* EXERCISE INSTRUCTIONS
Select the lines of the records containing the word "shown" and list them.

* DATA SUPPLIED
------------------------------------

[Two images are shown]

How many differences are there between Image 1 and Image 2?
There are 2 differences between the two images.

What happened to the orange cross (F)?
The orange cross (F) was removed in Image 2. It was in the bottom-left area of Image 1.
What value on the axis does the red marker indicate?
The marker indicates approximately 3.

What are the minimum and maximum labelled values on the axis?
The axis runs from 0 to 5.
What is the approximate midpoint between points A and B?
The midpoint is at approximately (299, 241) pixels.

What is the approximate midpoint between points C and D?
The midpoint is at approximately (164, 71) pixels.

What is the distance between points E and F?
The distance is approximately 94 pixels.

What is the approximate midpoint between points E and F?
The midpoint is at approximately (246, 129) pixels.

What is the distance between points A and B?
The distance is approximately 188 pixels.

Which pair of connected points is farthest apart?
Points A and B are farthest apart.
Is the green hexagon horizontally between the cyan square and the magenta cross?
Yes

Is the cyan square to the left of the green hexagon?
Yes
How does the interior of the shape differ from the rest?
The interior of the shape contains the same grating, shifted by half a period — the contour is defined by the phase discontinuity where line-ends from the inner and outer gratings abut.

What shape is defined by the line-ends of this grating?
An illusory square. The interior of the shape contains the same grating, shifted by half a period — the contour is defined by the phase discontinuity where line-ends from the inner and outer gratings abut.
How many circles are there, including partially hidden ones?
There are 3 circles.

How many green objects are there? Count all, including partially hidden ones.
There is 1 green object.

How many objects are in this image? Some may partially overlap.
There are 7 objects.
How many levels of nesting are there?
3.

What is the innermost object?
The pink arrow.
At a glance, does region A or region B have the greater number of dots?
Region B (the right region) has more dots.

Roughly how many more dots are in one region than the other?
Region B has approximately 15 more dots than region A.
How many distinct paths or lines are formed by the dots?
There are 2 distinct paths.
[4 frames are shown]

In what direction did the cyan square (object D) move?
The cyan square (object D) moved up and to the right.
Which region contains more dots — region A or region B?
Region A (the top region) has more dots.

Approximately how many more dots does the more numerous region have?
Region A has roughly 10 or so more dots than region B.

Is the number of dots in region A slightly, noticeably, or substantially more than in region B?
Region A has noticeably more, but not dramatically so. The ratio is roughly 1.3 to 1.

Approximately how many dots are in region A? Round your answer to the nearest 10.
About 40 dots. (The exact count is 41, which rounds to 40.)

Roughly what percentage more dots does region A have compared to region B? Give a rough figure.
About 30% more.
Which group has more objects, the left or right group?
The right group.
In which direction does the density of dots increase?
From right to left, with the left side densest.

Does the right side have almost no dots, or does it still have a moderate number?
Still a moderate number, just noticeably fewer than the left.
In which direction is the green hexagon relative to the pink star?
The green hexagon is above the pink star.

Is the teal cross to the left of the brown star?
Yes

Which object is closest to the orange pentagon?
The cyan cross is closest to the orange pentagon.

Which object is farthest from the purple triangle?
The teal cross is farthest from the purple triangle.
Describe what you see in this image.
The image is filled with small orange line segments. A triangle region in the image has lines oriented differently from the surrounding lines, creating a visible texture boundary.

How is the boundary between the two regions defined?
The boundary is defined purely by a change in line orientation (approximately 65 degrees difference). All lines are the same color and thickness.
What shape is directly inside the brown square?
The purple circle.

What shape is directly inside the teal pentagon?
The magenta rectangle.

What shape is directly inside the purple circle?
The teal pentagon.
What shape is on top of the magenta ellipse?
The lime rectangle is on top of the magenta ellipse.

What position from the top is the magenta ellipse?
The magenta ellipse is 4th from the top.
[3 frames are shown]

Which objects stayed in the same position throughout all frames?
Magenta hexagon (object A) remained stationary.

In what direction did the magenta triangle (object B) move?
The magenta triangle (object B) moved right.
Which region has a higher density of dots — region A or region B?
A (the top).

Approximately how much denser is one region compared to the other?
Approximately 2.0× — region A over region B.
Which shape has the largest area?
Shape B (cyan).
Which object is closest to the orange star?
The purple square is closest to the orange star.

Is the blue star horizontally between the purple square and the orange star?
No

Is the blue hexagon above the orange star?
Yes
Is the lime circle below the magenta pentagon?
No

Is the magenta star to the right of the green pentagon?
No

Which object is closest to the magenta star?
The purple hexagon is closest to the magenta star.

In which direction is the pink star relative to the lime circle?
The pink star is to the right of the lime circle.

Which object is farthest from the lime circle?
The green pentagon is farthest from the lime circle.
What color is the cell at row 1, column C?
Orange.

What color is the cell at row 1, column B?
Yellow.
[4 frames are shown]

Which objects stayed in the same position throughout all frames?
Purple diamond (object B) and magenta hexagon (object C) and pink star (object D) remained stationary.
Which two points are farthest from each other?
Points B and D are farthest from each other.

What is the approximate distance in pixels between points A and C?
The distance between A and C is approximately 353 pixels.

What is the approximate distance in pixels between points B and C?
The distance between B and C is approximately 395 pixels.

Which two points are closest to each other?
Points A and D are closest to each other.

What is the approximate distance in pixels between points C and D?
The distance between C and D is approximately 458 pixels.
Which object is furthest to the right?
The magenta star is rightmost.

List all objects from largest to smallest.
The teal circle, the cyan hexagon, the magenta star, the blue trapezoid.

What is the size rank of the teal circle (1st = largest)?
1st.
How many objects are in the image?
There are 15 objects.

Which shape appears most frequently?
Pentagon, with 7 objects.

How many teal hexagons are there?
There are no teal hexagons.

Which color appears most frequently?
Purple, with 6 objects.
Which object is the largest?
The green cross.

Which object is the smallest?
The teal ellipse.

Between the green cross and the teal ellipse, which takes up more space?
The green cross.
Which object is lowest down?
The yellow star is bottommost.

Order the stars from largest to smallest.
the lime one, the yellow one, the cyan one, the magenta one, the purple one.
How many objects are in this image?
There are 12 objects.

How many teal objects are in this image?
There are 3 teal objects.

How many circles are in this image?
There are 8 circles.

------------------------------------

* FINISHED EXERCISE
[Two images are shown]
[4 frames are shown]
[3 frames are shown]
[4 frames are shown]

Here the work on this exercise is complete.